GOAL: Nothing but the lines from the line with "What is the angle" through the end of the data is to be copied, and each is to be copied exactly.

Excerpt from a dataset:
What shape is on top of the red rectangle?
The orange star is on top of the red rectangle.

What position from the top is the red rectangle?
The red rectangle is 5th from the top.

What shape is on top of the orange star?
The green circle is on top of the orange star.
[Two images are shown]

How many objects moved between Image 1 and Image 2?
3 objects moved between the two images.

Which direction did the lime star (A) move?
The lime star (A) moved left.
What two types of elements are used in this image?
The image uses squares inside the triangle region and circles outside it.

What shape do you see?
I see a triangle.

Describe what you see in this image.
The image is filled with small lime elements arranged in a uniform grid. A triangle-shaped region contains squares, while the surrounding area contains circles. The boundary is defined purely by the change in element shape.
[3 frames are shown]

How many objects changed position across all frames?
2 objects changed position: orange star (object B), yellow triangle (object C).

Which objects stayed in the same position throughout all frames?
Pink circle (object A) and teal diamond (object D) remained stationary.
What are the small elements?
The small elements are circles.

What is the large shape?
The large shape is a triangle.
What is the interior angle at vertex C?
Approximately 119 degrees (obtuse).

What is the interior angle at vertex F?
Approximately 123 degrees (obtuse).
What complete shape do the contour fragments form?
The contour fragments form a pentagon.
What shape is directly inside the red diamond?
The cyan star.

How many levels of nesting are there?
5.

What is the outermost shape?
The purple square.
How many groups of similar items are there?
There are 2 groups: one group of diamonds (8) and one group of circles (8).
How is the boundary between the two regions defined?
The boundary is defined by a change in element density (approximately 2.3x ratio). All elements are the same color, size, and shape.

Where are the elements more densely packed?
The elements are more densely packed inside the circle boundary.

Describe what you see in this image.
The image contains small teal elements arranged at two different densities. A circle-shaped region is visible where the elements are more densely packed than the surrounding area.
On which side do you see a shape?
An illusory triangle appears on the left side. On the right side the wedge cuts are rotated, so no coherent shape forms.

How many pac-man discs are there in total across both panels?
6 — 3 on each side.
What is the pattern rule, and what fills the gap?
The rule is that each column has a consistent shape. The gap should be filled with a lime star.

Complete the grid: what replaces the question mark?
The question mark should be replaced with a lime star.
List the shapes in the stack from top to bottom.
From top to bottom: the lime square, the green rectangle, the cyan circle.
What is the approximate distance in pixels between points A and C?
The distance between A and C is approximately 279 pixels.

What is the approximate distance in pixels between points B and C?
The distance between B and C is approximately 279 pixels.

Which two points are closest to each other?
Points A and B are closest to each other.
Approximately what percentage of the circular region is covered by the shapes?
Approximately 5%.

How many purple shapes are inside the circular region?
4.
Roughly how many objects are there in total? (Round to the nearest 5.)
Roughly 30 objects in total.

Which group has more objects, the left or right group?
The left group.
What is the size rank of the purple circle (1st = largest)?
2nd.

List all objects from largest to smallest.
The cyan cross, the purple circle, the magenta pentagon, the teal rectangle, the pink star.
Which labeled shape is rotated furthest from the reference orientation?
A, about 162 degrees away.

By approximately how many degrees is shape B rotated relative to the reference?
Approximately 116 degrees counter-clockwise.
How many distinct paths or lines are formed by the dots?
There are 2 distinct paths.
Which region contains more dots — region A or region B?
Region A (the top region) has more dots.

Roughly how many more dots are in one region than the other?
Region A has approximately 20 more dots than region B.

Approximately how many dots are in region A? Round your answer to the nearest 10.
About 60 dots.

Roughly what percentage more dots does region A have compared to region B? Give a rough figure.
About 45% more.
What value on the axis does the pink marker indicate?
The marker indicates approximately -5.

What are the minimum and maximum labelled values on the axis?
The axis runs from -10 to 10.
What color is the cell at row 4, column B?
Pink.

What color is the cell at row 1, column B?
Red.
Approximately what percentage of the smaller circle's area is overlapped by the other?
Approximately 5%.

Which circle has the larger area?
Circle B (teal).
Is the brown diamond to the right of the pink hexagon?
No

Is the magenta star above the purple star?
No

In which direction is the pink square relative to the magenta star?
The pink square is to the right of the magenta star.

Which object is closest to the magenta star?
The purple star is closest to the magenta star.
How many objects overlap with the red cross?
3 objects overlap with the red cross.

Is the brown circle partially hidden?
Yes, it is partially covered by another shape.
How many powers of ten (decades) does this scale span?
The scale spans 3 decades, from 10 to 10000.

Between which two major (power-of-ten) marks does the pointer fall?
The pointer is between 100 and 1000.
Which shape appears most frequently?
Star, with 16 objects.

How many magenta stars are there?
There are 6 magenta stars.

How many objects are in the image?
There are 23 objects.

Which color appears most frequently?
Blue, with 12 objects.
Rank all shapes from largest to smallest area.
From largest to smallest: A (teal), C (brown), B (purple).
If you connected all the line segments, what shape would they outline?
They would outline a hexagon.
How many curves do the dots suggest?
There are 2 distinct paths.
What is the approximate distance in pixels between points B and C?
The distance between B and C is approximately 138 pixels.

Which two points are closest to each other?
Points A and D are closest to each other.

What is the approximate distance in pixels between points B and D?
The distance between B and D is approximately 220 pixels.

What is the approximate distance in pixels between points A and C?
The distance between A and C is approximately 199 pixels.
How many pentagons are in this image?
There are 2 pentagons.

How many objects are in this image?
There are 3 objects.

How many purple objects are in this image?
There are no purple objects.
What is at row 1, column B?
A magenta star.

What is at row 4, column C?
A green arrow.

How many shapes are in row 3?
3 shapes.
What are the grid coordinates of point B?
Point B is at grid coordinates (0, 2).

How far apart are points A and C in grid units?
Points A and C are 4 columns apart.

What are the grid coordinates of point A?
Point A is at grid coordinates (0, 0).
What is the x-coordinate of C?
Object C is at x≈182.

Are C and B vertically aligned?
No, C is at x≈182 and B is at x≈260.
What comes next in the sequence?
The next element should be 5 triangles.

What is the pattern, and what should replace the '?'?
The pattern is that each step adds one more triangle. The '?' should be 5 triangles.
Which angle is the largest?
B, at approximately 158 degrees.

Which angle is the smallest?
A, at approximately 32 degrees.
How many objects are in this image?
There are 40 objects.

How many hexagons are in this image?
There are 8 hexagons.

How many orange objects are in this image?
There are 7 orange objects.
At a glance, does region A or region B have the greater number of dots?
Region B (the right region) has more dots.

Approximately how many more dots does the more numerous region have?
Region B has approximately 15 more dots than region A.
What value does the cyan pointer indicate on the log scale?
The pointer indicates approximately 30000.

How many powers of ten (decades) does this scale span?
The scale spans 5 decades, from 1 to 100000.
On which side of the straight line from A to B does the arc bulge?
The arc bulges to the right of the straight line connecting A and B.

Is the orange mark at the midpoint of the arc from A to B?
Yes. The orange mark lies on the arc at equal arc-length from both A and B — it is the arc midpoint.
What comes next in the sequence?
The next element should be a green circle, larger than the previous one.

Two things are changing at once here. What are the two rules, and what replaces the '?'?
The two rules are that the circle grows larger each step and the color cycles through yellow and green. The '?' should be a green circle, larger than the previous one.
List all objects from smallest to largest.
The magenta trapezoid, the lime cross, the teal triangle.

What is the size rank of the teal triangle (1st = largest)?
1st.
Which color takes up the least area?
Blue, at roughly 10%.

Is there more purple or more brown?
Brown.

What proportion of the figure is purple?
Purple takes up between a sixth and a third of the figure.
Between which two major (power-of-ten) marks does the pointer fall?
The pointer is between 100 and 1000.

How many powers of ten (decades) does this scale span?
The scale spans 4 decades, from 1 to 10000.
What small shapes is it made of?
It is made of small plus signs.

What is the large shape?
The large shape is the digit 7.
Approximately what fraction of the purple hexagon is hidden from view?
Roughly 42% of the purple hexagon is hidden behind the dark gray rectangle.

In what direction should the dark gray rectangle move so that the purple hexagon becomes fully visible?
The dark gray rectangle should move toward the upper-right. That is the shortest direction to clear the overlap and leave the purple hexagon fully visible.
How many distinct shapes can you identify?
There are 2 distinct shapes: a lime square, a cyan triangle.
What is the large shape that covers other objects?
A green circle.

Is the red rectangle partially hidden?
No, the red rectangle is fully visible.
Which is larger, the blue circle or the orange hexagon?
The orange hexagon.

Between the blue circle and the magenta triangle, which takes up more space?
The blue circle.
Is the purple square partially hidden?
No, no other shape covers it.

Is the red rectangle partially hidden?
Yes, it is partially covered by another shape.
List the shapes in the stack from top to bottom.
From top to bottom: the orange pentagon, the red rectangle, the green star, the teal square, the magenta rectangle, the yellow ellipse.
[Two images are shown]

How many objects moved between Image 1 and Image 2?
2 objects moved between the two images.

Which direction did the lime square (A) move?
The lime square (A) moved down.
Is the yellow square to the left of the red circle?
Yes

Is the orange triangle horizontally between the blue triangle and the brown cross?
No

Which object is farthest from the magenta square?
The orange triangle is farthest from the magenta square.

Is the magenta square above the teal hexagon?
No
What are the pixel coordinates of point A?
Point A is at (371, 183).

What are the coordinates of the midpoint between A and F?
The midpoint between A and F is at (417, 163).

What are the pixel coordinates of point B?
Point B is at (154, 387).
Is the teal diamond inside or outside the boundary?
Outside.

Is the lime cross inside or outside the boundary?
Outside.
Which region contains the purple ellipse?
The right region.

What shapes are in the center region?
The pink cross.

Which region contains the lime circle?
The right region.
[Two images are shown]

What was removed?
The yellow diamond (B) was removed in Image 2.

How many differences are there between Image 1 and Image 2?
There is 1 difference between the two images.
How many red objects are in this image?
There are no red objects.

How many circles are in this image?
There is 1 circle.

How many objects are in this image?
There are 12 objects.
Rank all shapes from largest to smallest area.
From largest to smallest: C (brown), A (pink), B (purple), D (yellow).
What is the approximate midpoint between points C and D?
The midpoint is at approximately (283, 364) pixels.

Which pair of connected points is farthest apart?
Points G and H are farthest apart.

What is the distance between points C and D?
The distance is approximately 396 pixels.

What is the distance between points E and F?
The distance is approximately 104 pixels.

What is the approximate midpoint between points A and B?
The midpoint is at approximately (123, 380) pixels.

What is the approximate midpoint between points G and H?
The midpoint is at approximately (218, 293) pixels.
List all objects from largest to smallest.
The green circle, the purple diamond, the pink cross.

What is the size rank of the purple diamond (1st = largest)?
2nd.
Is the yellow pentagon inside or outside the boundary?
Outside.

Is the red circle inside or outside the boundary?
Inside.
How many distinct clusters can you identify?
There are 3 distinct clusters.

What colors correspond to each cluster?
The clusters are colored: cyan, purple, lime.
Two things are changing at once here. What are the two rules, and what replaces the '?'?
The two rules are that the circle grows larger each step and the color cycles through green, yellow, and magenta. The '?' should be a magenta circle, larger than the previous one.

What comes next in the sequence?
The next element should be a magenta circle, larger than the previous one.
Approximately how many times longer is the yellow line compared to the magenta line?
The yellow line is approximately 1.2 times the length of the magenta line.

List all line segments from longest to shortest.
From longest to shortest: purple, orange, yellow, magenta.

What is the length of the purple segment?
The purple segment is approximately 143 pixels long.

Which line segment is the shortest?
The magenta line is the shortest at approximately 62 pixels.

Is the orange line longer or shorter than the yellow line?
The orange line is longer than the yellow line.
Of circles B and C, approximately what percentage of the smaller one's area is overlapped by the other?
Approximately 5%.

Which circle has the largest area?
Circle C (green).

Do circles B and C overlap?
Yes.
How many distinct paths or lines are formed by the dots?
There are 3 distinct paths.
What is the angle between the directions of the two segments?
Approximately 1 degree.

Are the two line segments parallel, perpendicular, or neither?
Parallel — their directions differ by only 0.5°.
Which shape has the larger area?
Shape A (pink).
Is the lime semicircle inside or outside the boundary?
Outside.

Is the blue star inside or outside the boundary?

REPLY:
What is the angle between the directions of the two segments?
Approximately 1 degree.

Are the two line segments parallel, perpendicular, or neither?
Parallel — their directions differ by only 0.5°.
Which shape has the larger area?
Shape A (pink).
Is the lime semicircle inside or outside the boundary?
Outside.

Is the blue star inside or outside the boundary?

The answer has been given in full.